▸ **WRITTEN PROBLEM**
Tally each line where the word "frames" occurs, then give only the total.
**** INFORMATION SHOWN ****
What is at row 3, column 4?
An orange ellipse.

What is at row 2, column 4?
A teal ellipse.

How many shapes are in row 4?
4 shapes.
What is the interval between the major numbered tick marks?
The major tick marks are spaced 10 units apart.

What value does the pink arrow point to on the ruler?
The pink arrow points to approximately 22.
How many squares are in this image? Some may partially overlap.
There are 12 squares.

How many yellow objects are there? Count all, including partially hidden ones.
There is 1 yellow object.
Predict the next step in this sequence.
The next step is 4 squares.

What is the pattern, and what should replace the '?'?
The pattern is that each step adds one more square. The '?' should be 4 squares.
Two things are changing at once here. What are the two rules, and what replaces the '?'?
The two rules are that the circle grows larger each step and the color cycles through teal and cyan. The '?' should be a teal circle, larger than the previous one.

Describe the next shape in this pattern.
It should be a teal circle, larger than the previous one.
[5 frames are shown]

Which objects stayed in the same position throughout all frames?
****
**** INFORMATION SHOWN ****
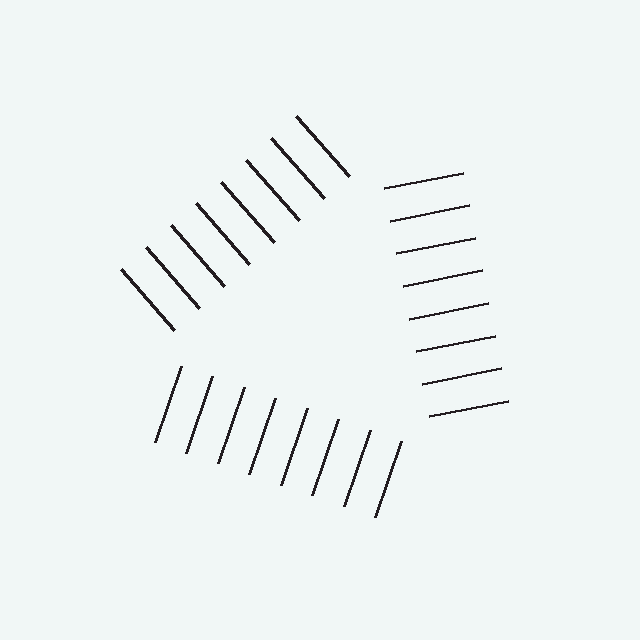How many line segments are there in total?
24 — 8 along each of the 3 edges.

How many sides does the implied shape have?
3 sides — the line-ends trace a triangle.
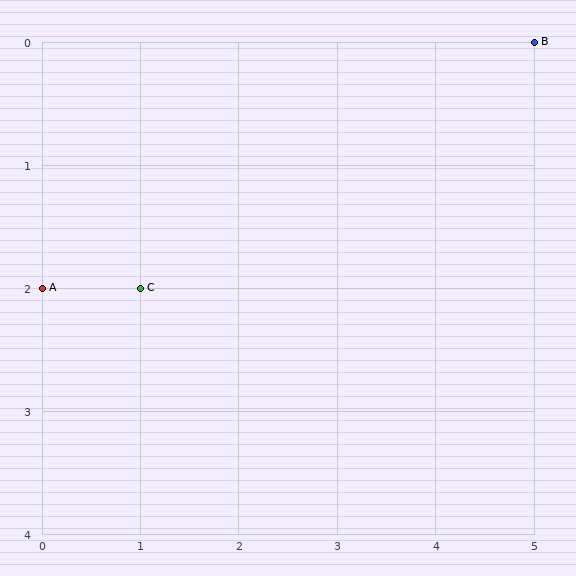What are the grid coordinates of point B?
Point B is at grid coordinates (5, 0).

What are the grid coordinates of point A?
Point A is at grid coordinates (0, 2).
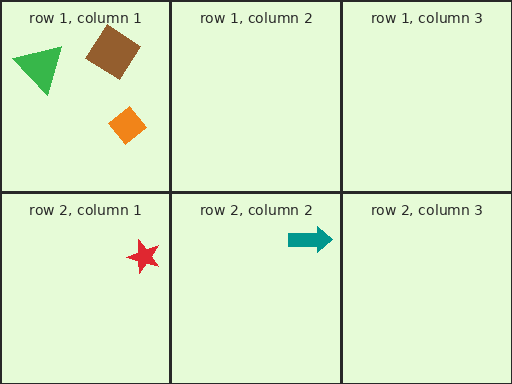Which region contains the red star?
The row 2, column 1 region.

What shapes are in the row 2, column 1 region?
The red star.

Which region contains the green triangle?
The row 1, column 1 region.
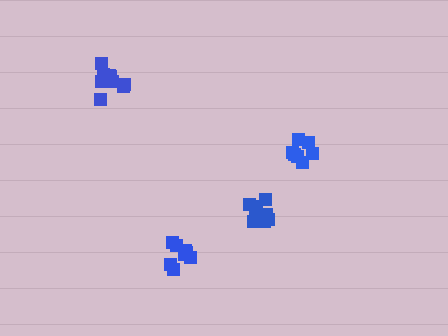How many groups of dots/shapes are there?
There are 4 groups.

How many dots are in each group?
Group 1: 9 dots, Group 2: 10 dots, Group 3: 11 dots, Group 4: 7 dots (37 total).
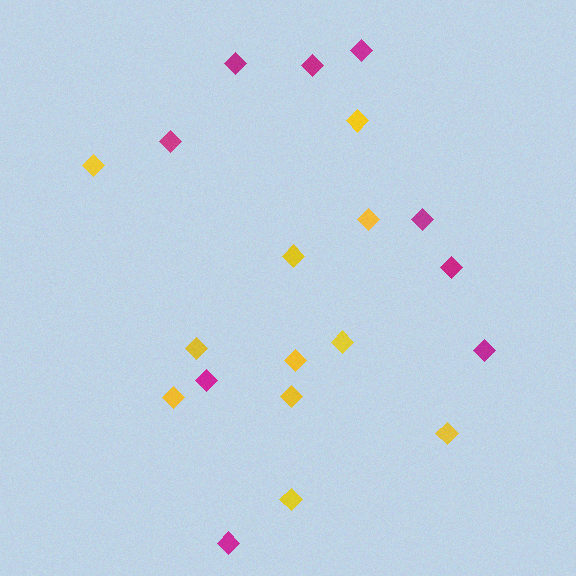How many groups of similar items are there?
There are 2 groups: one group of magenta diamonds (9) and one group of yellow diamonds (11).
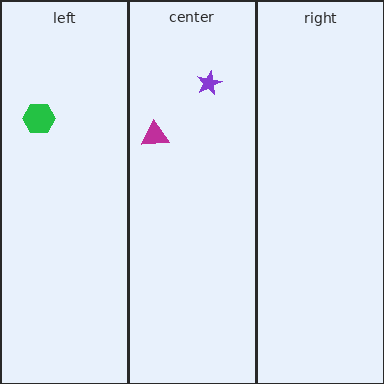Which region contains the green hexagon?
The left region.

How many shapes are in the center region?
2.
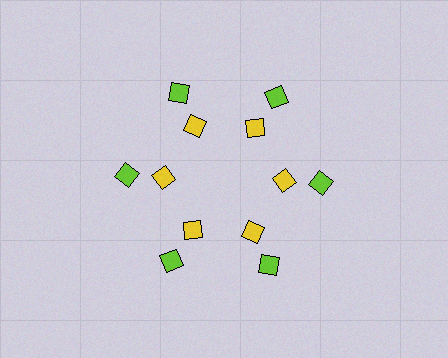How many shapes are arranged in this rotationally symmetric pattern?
****
**** INFORMATION SHOWN ****
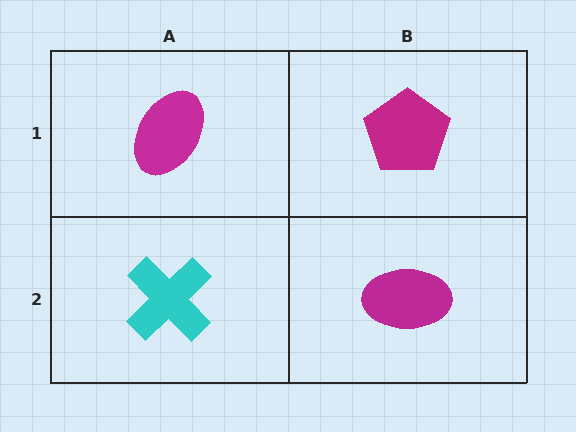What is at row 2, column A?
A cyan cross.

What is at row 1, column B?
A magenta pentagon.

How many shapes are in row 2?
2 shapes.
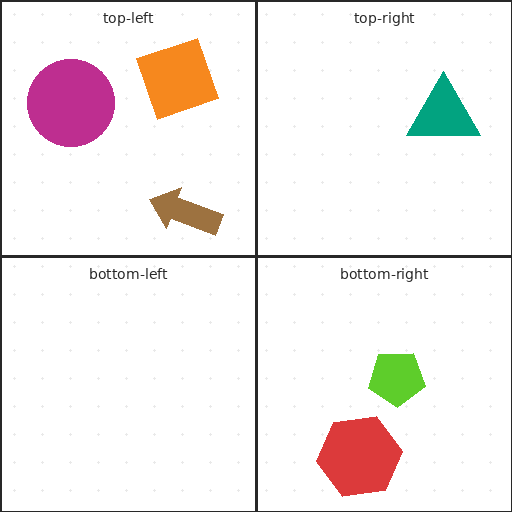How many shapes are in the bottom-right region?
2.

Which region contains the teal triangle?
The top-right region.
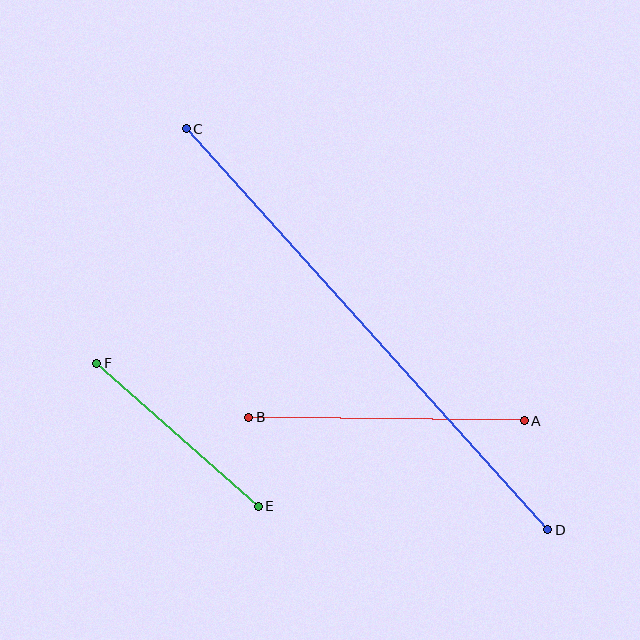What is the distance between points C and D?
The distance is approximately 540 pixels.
****
▸ **RESPONSE FOR THIS EXERCISE**
2